• DATA TO PROCESS:
* Begin *

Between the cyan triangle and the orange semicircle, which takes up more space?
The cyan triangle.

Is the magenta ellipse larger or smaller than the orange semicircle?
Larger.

* End *
* Begin *

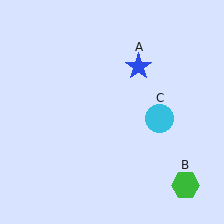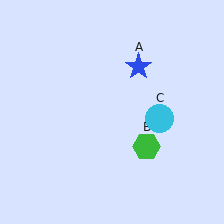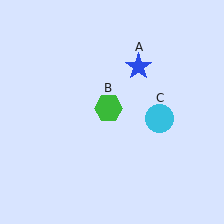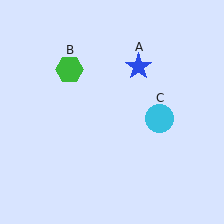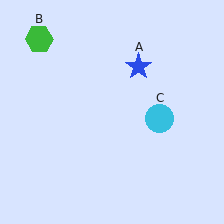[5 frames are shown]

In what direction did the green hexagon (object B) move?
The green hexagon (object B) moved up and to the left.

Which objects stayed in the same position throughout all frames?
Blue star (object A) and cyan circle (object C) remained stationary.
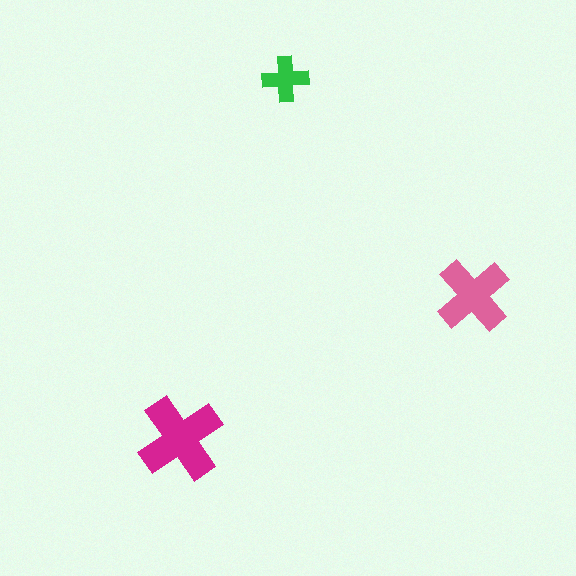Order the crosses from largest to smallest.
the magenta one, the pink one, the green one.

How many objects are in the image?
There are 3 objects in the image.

* End *
* Begin *

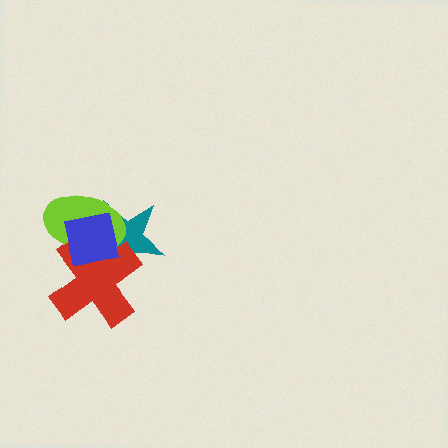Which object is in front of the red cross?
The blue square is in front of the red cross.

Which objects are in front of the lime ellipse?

* End *

Extract exactly, and only, the lines from the one with "Which object is in front of the red cross?" to the one with "Which objects are", both ends counted. Leave the images behind.

• THE RESPONSE:
Which object is in front of the red cross?
The blue square is in front of the red cross.

Which objects are in front of the lime ellipse?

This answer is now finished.